### The request
Below is a listing to transcribe in full and exactly; keep the pictures out.

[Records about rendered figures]

----

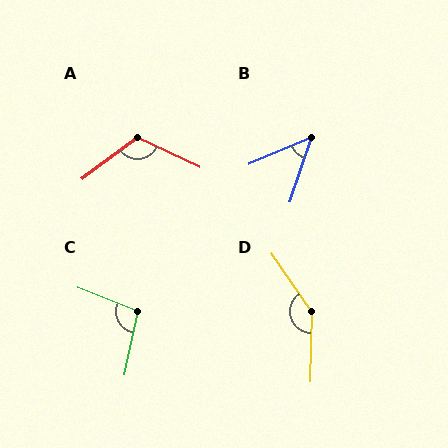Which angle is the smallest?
B, at approximately 49 degrees.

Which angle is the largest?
D, at approximately 145 degrees.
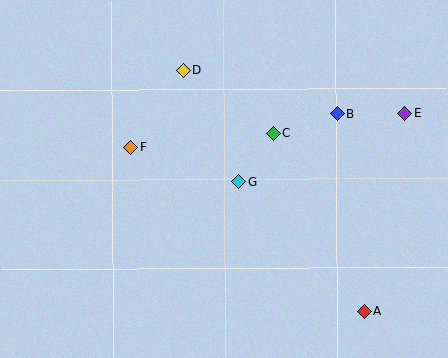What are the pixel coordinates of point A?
Point A is at (364, 312).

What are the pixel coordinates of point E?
Point E is at (404, 113).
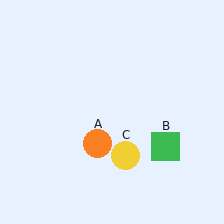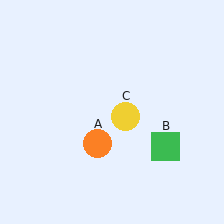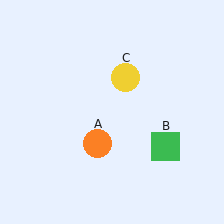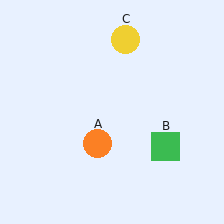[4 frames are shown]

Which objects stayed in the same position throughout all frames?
Orange circle (object A) and green square (object B) remained stationary.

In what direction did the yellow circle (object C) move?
The yellow circle (object C) moved up.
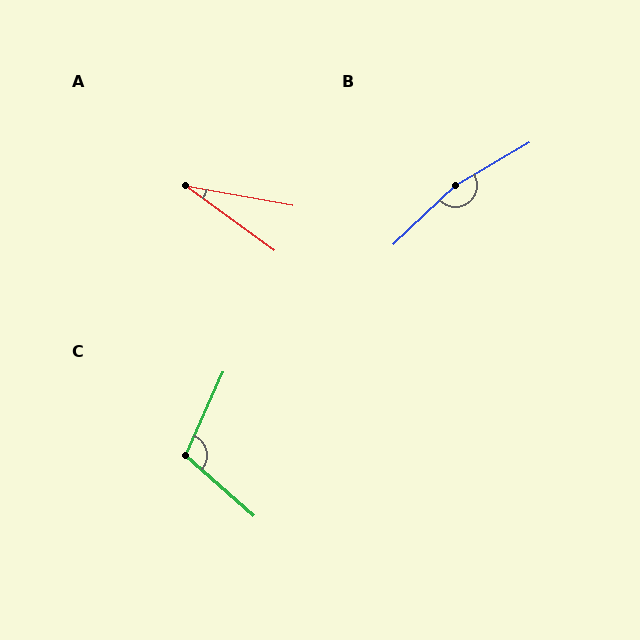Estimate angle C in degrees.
Approximately 107 degrees.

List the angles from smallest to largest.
A (26°), C (107°), B (167°).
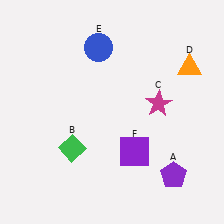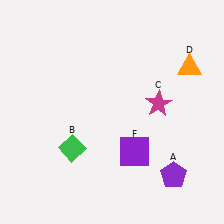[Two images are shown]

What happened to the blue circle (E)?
The blue circle (E) was removed in Image 2. It was in the top-left area of Image 1.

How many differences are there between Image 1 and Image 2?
There is 1 difference between the two images.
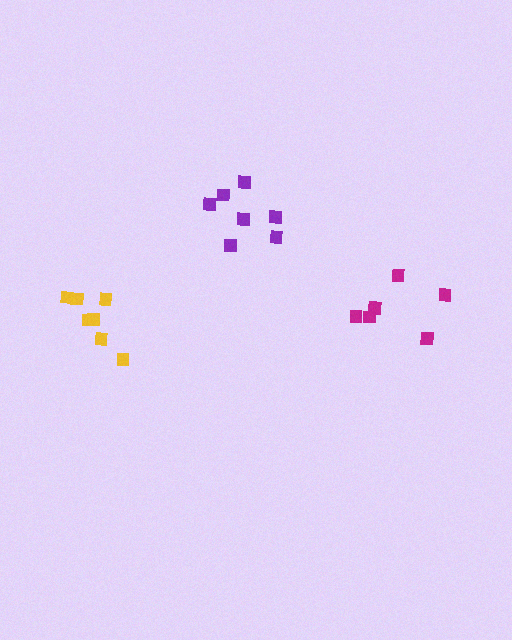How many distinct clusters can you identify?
There are 3 distinct clusters.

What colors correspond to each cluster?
The clusters are colored: magenta, purple, yellow.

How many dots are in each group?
Group 1: 6 dots, Group 2: 7 dots, Group 3: 7 dots (20 total).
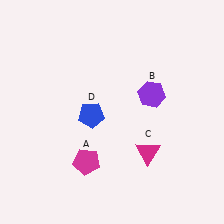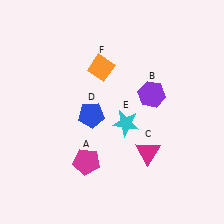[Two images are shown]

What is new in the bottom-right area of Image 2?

----

### Full solution
Which angle is the smallest?
B, at approximately 49 degrees.

Which angle is the largest?
D, at approximately 145 degrees.
What are the pixel coordinates of point A?
Point A is at (364, 312).

What are the pixel coordinates of point E?
Point E is at (404, 113).
[4 frames are shown]

Which objects stayed in the same position throughout all frames?
Orange circle (object A) and green square (object B) remained stationary.

In what direction did the yellow circle (object C) move?
The yellow circle (object C) moved up.
Estimate angle C in degrees.
Approximately 107 degrees.

List the angles from smallest to largest.
A (26°), C (107°), B (167°).
[Two images are shown]

What happened to the blue circle (E)?
The blue circle (E) was removed in Image 2. It was in the top-left area of Image 1.

How many differences are there between Image 1 and Image 2?
There is 1 difference between the two images.
How many distinct clusters can you identify?
There are 3 distinct clusters.

What colors correspond to each cluster?
The clusters are colored: magenta, purple, yellow.

How many dots are in each group?
Group 1: 6 dots, Group 2: 7 dots, Group 3: 7 dots (20 total).
[Two images are shown]

What is new in the bottom-right area of Image 2?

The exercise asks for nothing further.